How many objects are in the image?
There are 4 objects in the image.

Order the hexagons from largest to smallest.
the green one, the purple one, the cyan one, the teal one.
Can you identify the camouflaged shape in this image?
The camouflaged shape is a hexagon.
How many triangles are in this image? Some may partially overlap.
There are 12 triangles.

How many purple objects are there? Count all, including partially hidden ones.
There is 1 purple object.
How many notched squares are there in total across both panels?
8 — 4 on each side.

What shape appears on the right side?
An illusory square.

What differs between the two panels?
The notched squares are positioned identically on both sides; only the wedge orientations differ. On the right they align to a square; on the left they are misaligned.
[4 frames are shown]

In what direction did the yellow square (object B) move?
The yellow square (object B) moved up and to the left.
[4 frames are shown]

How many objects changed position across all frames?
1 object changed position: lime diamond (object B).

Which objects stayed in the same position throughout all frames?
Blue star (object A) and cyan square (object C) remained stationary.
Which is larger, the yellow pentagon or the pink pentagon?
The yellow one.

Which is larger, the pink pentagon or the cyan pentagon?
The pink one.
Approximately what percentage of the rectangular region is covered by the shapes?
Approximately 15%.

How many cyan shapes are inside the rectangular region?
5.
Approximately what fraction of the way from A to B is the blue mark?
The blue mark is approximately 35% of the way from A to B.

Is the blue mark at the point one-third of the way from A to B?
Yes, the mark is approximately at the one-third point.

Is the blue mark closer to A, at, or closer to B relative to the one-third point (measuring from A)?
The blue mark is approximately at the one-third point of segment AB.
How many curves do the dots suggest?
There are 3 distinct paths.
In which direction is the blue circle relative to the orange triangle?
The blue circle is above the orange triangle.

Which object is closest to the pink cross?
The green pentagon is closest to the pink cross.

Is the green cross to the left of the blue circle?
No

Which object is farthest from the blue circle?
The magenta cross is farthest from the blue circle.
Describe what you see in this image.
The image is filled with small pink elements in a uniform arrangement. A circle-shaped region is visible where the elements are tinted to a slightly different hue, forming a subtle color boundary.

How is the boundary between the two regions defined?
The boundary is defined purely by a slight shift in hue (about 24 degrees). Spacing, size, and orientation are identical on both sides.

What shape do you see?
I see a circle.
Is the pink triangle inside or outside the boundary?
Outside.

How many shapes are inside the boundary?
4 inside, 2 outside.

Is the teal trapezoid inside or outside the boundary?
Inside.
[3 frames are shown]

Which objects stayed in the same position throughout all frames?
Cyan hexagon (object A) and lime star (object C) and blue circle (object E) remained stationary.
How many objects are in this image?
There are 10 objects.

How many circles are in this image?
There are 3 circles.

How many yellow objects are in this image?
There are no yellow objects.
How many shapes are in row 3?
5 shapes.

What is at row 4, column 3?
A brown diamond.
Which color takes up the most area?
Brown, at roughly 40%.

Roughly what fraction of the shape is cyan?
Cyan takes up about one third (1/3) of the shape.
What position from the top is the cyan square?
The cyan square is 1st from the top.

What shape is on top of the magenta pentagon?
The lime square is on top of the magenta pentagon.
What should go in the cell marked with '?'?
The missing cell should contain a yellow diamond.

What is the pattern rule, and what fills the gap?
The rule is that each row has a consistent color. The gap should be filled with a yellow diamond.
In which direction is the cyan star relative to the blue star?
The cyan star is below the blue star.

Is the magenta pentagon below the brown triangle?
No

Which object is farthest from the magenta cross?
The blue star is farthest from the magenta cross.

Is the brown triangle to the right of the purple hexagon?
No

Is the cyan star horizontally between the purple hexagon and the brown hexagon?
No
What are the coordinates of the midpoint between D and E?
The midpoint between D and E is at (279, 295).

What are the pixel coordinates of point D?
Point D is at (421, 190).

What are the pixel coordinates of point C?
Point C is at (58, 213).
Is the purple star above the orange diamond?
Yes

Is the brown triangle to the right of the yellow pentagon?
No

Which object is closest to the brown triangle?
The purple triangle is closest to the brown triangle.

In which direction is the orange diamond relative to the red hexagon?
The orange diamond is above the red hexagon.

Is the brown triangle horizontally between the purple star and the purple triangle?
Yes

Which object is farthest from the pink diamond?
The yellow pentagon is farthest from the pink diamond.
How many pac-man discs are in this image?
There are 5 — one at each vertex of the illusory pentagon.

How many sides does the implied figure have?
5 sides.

DESCRIPTION OF THE TASK>
Exactly reproduce the material above.

WRITTEN REPLY>
How many objects are in the image?
There are 4 objects in the image.

Order the hexagons from largest to smallest.
the green one, the purple one, the cyan one, the teal one.
Can you identify the camouflaged shape in this image?
The camouflaged shape is a hexagon.
How many triangles are in this image? Some may partially overlap.
There are 12 triangles.

How many purple objects are there? Count all, including partially hidden ones.
There is 1 purple object.
How many notched squares are there in total across both panels?
8 — 4 on each side.

What shape appears on the right side?
An illusory square.

What differs between the two panels?
The notched squares are positioned identically on both sides; only the wedge orientations differ. On the right they align to a square; on the left they are misaligned.
[4 frames are shown]

In what direction did the yellow square (object B) move?
The yellow square (object B) moved up and to the left.
[4 frames are shown]

How many objects changed position across all frames?
1 object changed position: lime diamond (object B).

Which objects stayed in the same position throughout all frames?
Blue star (object A) and cyan square (object C) remained stationary.
Which is larger, the yellow pentagon or the pink pentagon?
The yellow one.

Which is larger, the pink pentagon or the cyan pentagon?
The pink one.
Approximately what percentage of the rectangular region is covered by the shapes?
Approximately 15%.

How many cyan shapes are inside the rectangular region?
5.
Approximately what fraction of the way from A to B is the blue mark?
The blue mark is approximately 35% of the way from A to B.

Is the blue mark at the point one-third of the way from A to B?
Yes, the mark is approximately at the one-third point.

Is the blue mark closer to A, at, or closer to B relative to the one-third point (measuring from A)?
The blue mark is approximately at the one-third point of segment AB.
How many curves do the dots suggest?
There are 3 distinct paths.
In which direction is the blue circle relative to the orange triangle?
The blue circle is above the orange triangle.

Which object is closest to the pink cross?
The green pentagon is closest to the pink cross.

Is the green cross to the left of the blue circle?
No

Which object is farthest from the blue circle?
The magenta cross is farthest from the blue circle.
Describe what you see in this image.
The image is filled with small pink elements in a uniform arrangement. A circle-shaped region is visible where the elements are tinted to a slightly different hue, forming a subtle color boundary.

How is the boundary between the two regions defined?
The boundary is defined purely by a slight shift in hue (about 24 degrees). Spacing, size, and orientation are identical on both sides.

What shape do you see?
I see a circle.
Is the pink triangle inside or outside the boundary?
Outside.

How many shapes are inside the boundary?
4 inside, 2 outside.

Is the teal trapezoid inside or outside the boundary?
Inside.
[3 frames are shown]

Which objects stayed in the same position throughout all frames?
Cyan hexagon (object A) and lime star (object C) and blue circle (object E) remained stationary.
How many objects are in this image?
There are 10 objects.

How many circles are in this image?
There are 3 circles.

How many yellow objects are in this image?
There are no yellow objects.
How many shapes are in row 3?
5 shapes.

What is at row 4, column 3?
A brown diamond.
Which color takes up the most area?
Brown, at roughly 40%.

Roughly what fraction of the shape is cyan?
Cyan takes up about one third (1/3) of the shape.
What position from the top is the cyan square?
The cyan square is 1st from the top.

What shape is on top of the magenta pentagon?
The lime square is on top of the magenta pentagon.
What should go in the cell marked with '?'?
The missing cell should contain a yellow diamond.

What is the pattern rule, and what fills the gap?
The rule is that each row has a consistent color. The gap should be filled with a yellow diamond.
In which direction is the cyan star relative to the blue star?
The cyan star is below the blue star.

Is the magenta pentagon below the brown triangle?
No

Which object is farthest from the magenta cross?
The blue star is farthest from the magenta cross.

Is the brown triangle to the right of the purple hexagon?
No

Is the cyan star horizontally between the purple hexagon and the brown hexagon?
No
What are the coordinates of the midpoint between D and E?
The midpoint between D and E is at (279, 295).

What are the pixel coordinates of point D?
Point D is at (421, 190).

What are the pixel coordinates of point C?
Point C is at (58, 213).
Is the purple star above the orange diamond?
Yes

Is the brown triangle to the right of the yellow pentagon?
No

Which object is closest to the brown triangle?
The purple triangle is closest to the brown triangle.

In which direction is the orange diamond relative to the red hexagon?
The orange diamond is above the red hexagon.

Is the brown triangle horizontally between the purple star and the purple triangle?
Yes

Which object is farthest from the pink diamond?
The yellow pentagon is farthest from the pink diamond.
How many pac-man discs are in this image?
There are 5 — one at each vertex of the illusory pentagon.

How many sides does the implied figure have?
5 sides.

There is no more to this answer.